STATED TASK
From the entries below, print exactly the span beginning with the line holding "Is the orange cross" and ending with the line holding "Which region has", endpoints included, and skip any pictures.

######

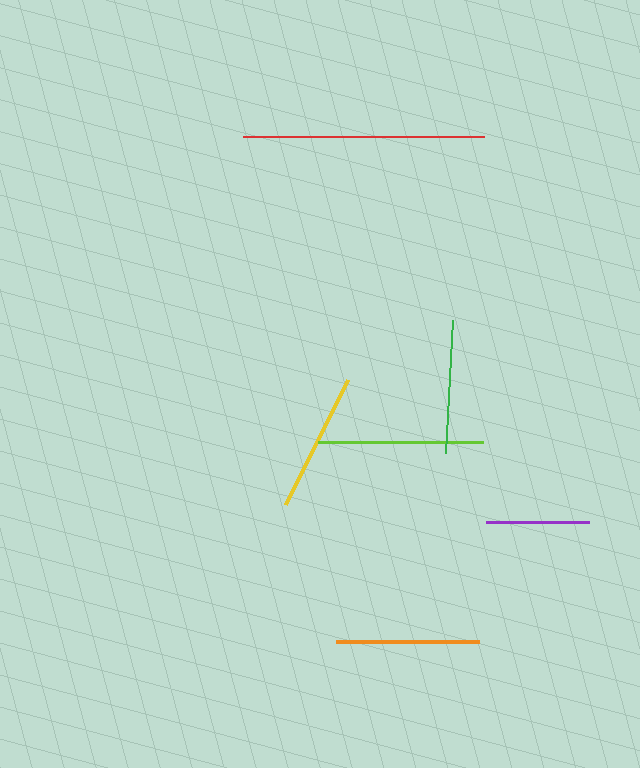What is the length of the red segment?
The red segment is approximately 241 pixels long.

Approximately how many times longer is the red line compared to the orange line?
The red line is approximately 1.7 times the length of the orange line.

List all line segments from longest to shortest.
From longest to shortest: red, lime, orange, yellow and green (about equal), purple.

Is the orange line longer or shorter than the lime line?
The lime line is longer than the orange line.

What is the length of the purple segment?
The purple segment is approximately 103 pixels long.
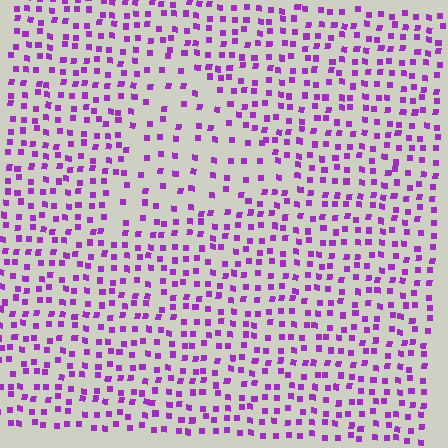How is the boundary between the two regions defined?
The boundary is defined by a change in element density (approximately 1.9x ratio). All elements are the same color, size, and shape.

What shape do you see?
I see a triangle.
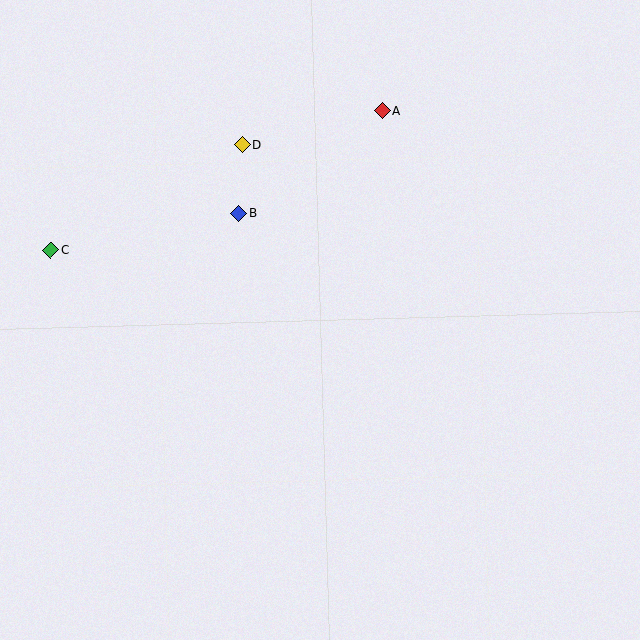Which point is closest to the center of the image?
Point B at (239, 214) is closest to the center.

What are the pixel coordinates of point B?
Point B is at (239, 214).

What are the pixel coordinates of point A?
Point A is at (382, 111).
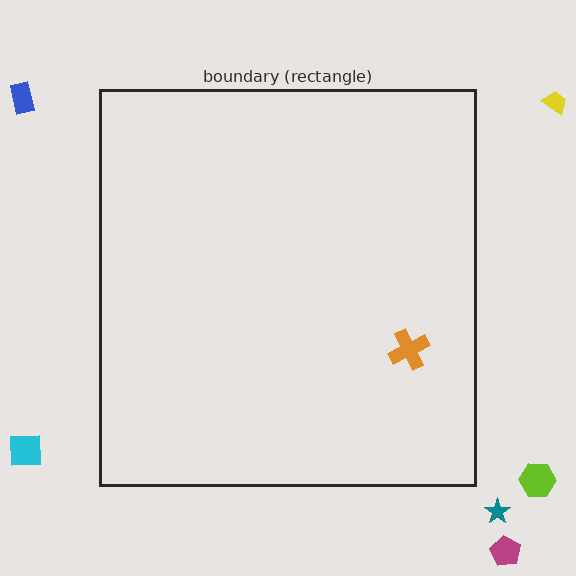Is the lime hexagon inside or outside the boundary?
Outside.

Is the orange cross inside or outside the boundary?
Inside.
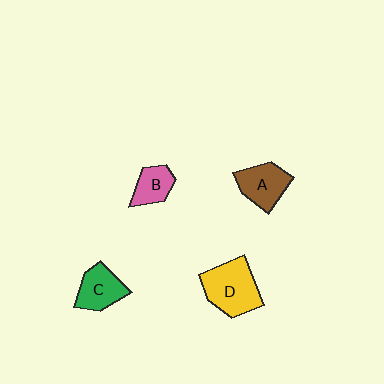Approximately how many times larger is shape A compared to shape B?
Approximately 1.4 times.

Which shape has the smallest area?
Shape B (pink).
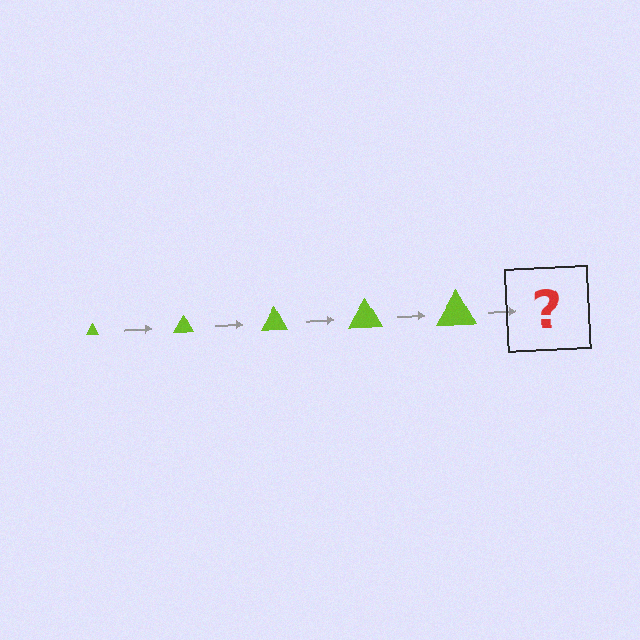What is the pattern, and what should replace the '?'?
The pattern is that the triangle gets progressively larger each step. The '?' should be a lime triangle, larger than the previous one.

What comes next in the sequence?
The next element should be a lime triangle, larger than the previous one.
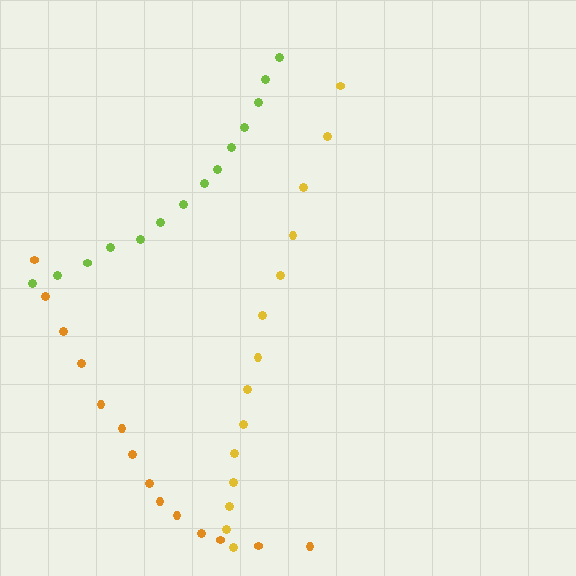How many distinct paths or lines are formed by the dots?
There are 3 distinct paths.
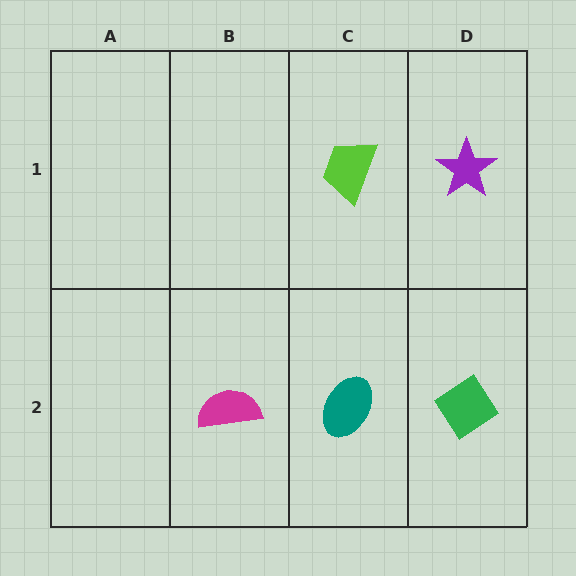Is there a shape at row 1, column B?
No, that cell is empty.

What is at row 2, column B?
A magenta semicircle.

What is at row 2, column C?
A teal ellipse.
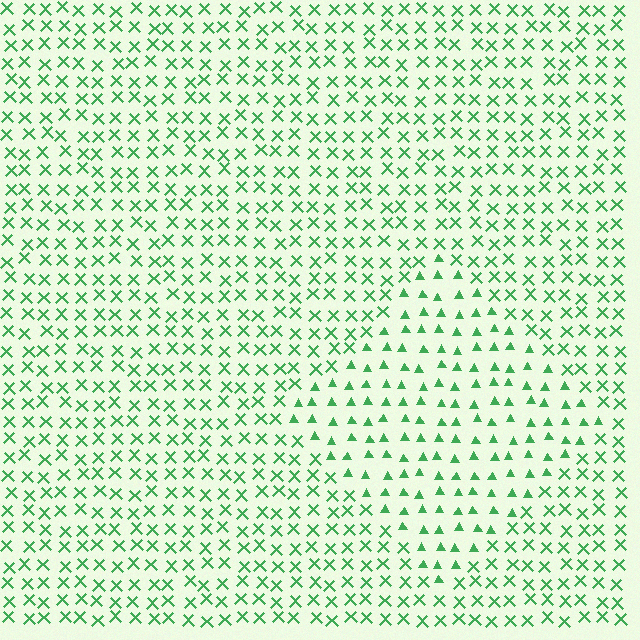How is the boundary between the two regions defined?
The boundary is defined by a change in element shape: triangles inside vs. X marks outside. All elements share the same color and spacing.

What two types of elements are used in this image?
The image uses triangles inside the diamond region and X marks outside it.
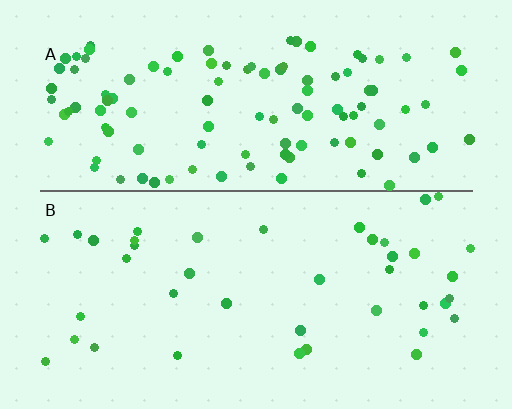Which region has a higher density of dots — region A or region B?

######

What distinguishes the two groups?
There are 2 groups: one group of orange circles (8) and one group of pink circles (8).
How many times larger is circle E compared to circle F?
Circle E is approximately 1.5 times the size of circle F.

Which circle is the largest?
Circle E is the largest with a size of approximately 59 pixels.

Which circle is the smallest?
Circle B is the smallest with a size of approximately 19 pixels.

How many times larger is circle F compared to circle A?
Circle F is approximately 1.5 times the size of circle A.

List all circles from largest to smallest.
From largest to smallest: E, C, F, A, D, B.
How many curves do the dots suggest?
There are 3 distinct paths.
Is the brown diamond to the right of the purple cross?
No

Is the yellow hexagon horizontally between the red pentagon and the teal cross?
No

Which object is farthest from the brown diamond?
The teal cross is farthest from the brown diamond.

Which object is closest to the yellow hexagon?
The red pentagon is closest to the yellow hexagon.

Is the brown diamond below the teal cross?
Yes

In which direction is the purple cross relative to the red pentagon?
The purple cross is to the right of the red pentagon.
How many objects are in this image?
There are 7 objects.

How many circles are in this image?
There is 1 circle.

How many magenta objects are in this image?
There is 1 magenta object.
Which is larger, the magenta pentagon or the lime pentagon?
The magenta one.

######

ANSWER TO THIS TASK
Is the orange cross inside or outside the boundary?
Inside.
Approximately how many times larger is shape A compared to shape B?
Approximately 1.4 times.

Which shape has the smallest area?
Shape B (pink).
What is the pattern, and what should replace the '?'?
The pattern is that the triangle gets progressively larger each step. The '?' should be a lime triangle, larger than the previous one.

What comes next in the sequence?
The next element should be a lime triangle, larger than the previous one.
How many distinct paths or lines are formed by the dots?
There are 3 distinct paths.
Is there a shape at row 1, column B?
No, that cell is empty.

What is at row 2, column B?
A magenta semicircle.

What is at row 2, column C?
A teal ellipse.
How is the boundary between the two regions defined?
The boundary is defined by a change in element shape: triangles inside vs. X marks outside. All elements share the same color and spacing.

What two types of elements are used in this image?
The image uses triangles inside the diamond region and X marks outside it.
Which region has a higher density of dots — region A or region B?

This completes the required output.